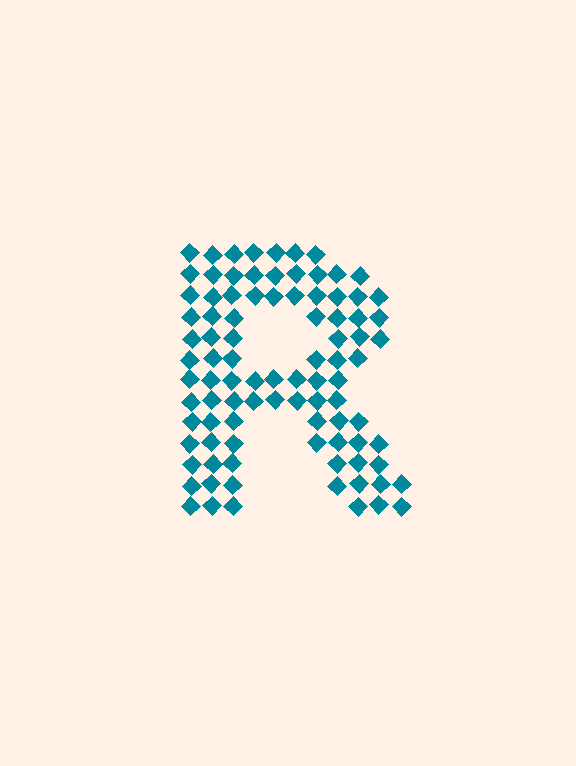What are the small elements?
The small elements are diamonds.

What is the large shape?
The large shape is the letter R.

§ §

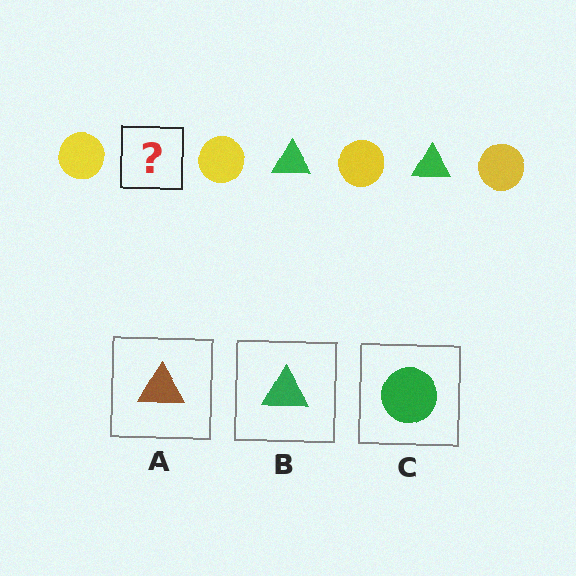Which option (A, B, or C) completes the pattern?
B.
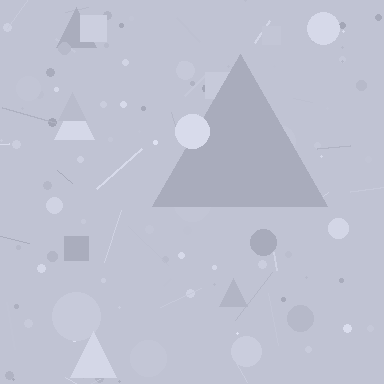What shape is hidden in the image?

§ §

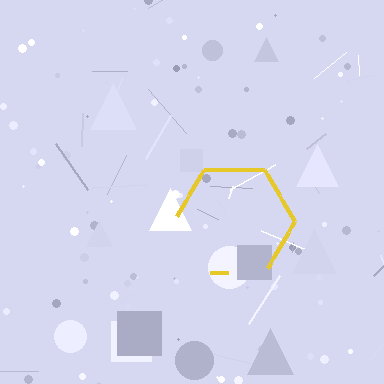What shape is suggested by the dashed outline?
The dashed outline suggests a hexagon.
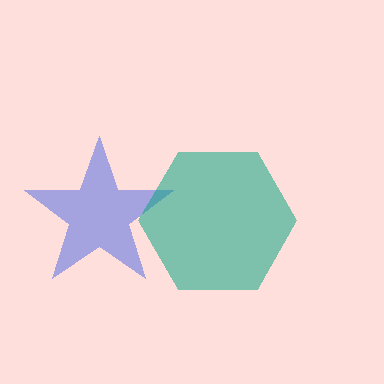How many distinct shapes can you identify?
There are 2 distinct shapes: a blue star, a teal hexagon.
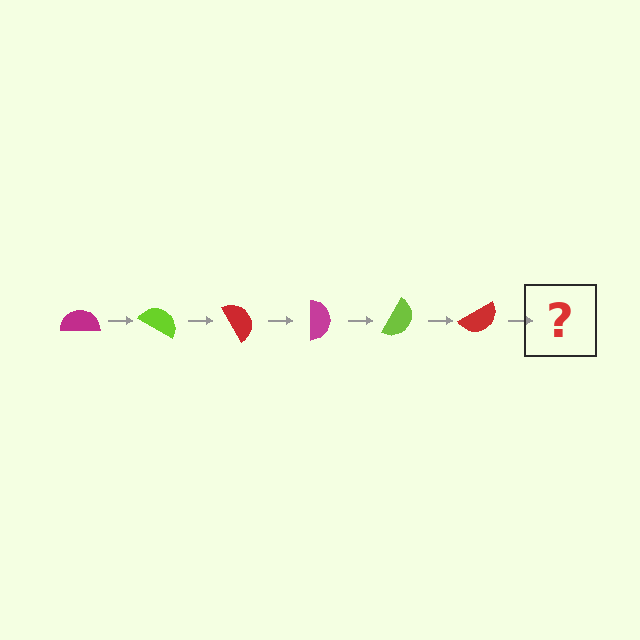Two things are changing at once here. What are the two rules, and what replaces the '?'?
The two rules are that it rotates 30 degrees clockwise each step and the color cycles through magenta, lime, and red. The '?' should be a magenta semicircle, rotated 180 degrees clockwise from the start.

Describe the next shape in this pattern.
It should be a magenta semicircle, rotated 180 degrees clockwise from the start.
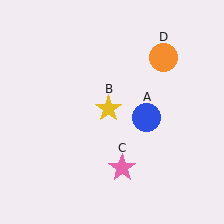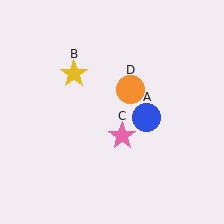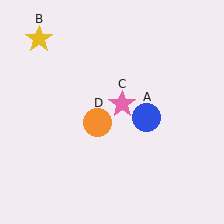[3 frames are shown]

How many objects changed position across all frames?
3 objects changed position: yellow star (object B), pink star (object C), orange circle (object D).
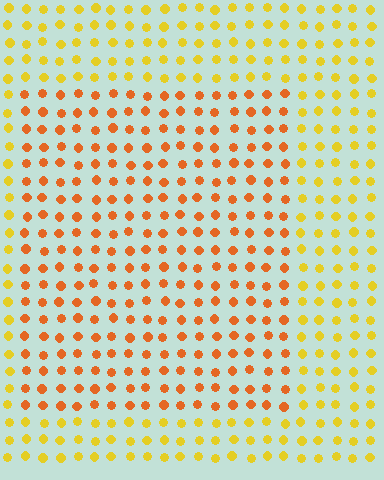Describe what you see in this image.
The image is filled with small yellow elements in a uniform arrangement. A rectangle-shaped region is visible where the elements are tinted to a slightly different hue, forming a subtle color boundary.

§ §

# [SHORT EXERCISE]
In the records above, find the line with "Two things are" and the line with "[3 frames are shown]", then restate word for word only those two lines and all lines between, omitting pictures.

# [EXERCISE OUTPUT]
Two things are changing at once here. What are the two rules, and what replaces the '?'?
The two rules are that it rotates 30 degrees clockwise each step and the color cycles through magenta, lime, and red. The '?' should be a magenta semicircle, rotated 180 degrees clockwise from the start.

Describe the next shape in this pattern.
It should be a magenta semicircle, rotated 180 degrees clockwise from the start.
[3 frames are shown]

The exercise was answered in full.